Data entries
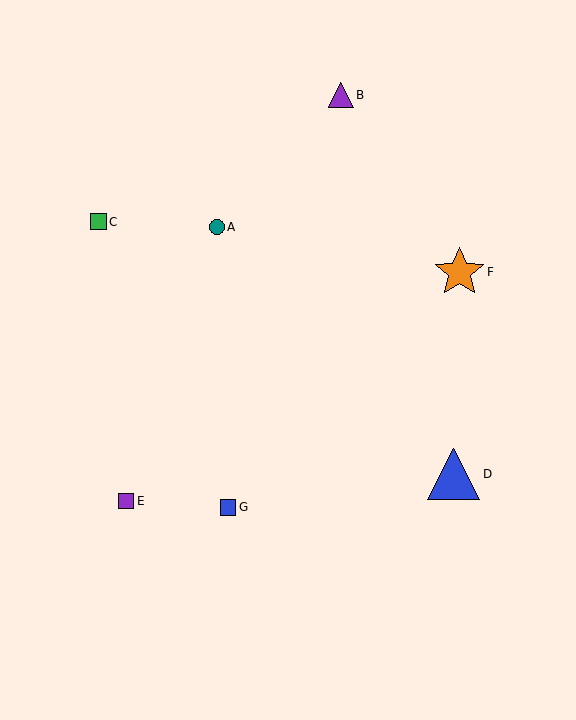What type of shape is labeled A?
Shape A is a teal circle.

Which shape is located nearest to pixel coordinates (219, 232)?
The teal circle (labeled A) at (217, 227) is nearest to that location.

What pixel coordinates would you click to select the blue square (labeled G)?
Click at (228, 507) to select the blue square G.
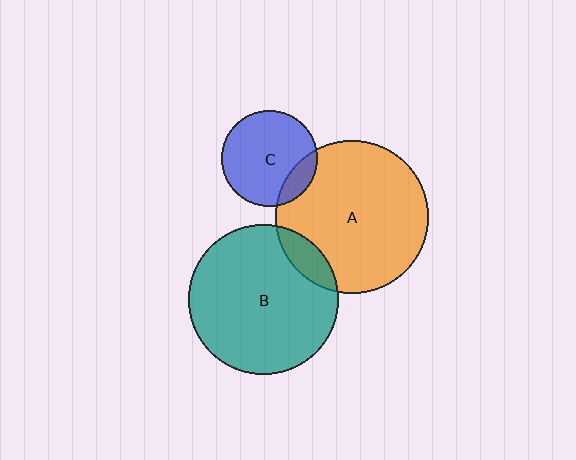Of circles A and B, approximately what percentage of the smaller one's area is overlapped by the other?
Approximately 10%.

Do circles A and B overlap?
Yes.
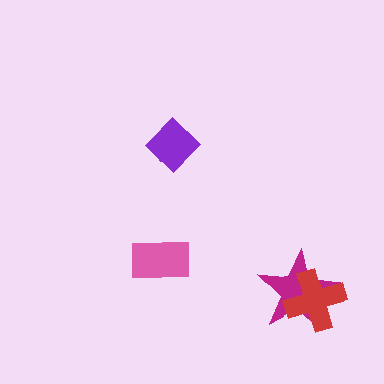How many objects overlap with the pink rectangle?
0 objects overlap with the pink rectangle.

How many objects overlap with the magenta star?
1 object overlaps with the magenta star.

Instructions for the task:
Your task is to repeat exactly the lines from the one containing "Do circles A and B overlap?" through the end of the material, both included, and only those, without pictures.

Response below:
Do circles A and B overlap?
Yes.
How many objects overlap with the pink rectangle?
0 objects overlap with the pink rectangle.

How many objects overlap with the magenta star?
1 object overlaps with the magenta star.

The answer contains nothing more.